TASK DETAILS:
Your task is to transcribe, word for word, the line containing "What color is the cell at row 2, column B?" and all lines that follow it to the end of the entries. Leave out the pictures.

SUPPLIED RECORDS:

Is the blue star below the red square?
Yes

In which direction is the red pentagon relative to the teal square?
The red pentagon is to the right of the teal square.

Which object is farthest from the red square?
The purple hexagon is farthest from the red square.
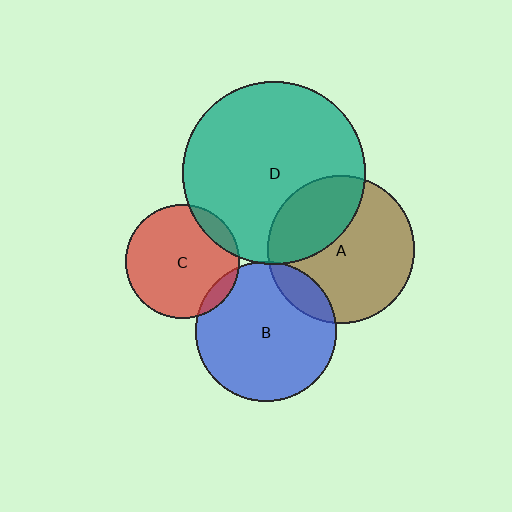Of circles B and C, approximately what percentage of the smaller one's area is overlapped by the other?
Approximately 10%.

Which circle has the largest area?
Circle D (teal).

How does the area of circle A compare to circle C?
Approximately 1.7 times.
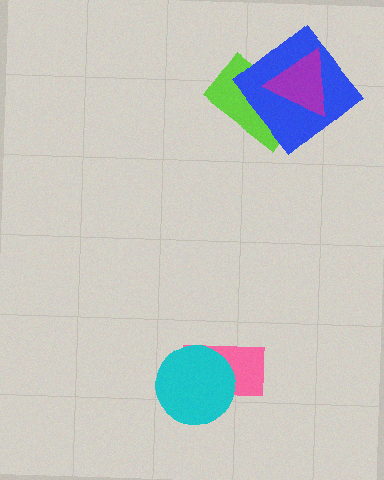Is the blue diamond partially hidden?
Yes, it is partially covered by another shape.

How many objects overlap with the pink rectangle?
1 object overlaps with the pink rectangle.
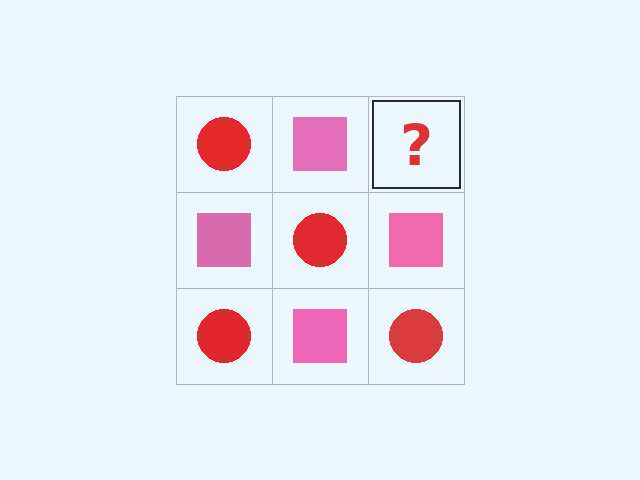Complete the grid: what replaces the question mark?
The question mark should be replaced with a red circle.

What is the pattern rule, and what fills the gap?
The rule is that it alternates red circle and pink square in a checkerboard pattern. The gap should be filled with a red circle.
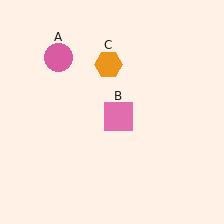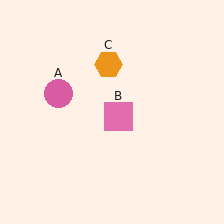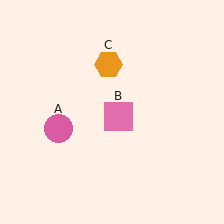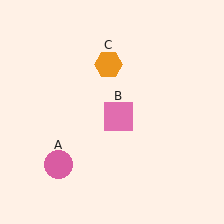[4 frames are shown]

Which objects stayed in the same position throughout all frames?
Pink square (object B) and orange hexagon (object C) remained stationary.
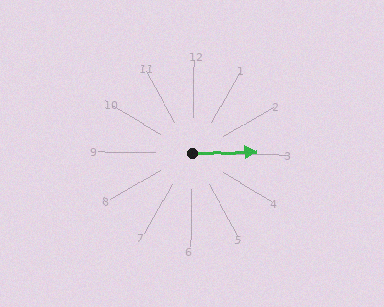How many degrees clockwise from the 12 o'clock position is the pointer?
Approximately 88 degrees.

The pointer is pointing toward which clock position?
Roughly 3 o'clock.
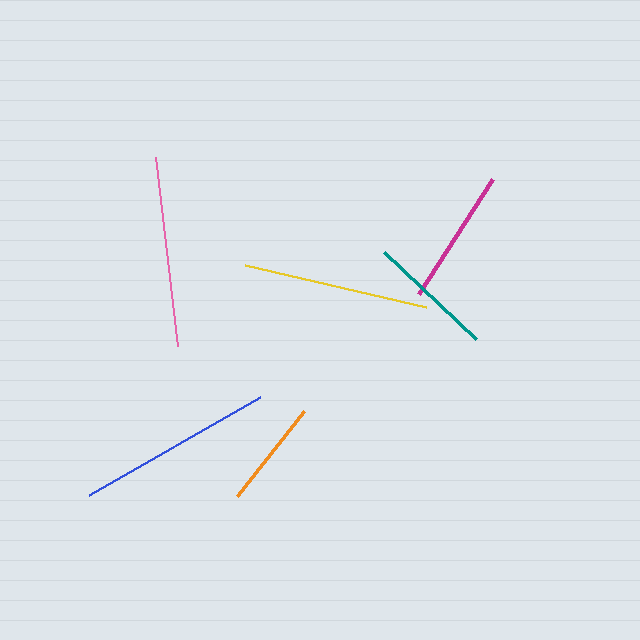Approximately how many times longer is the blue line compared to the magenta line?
The blue line is approximately 1.4 times the length of the magenta line.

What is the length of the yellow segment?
The yellow segment is approximately 186 pixels long.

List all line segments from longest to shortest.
From longest to shortest: blue, pink and yellow (about equal), magenta and teal (about equal), orange.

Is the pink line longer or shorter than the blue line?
The blue and pink lines are approximately the same length (about 197 and 190 pixels).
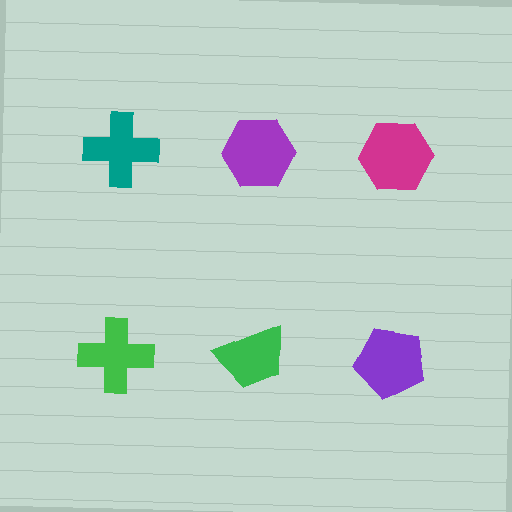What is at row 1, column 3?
A magenta hexagon.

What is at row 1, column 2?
A purple hexagon.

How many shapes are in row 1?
3 shapes.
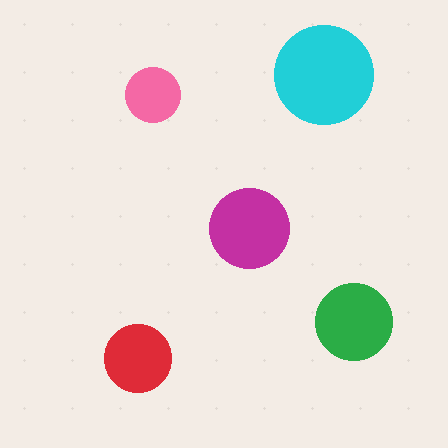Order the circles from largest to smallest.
the cyan one, the magenta one, the green one, the red one, the pink one.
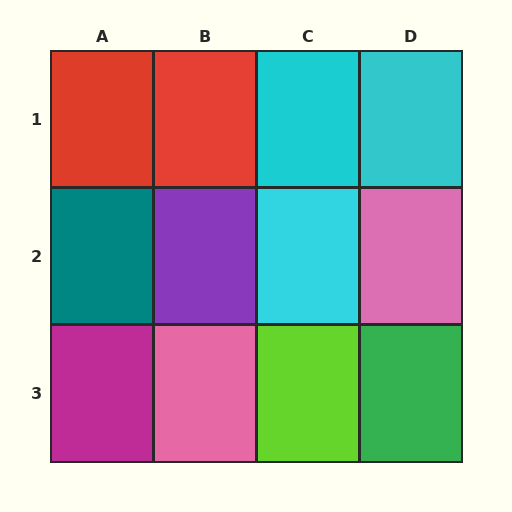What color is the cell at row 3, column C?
Lime.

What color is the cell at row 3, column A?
Magenta.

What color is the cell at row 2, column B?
Purple.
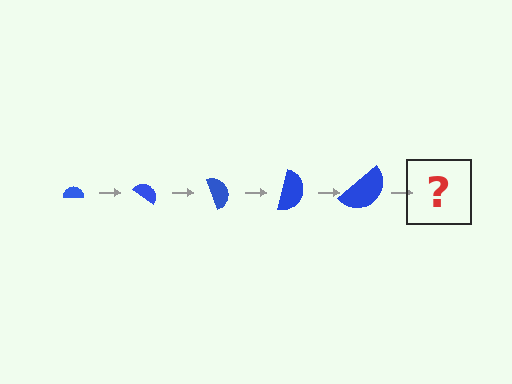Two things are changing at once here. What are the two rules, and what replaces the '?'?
The two rules are that the semicircle grows larger each step and it rotates 35 degrees clockwise each step. The '?' should be a semicircle, larger than the previous one and rotated 175 degrees clockwise from the start.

RESPONSE FOR THIS EXERCISE:
What color is the cell at row 2, column B?
Purple.
Two things are changing at once here. What are the two rules, and what replaces the '?'?
The two rules are that the semicircle grows larger each step and it rotates 35 degrees clockwise each step. The '?' should be a semicircle, larger than the previous one and rotated 175 degrees clockwise from the start.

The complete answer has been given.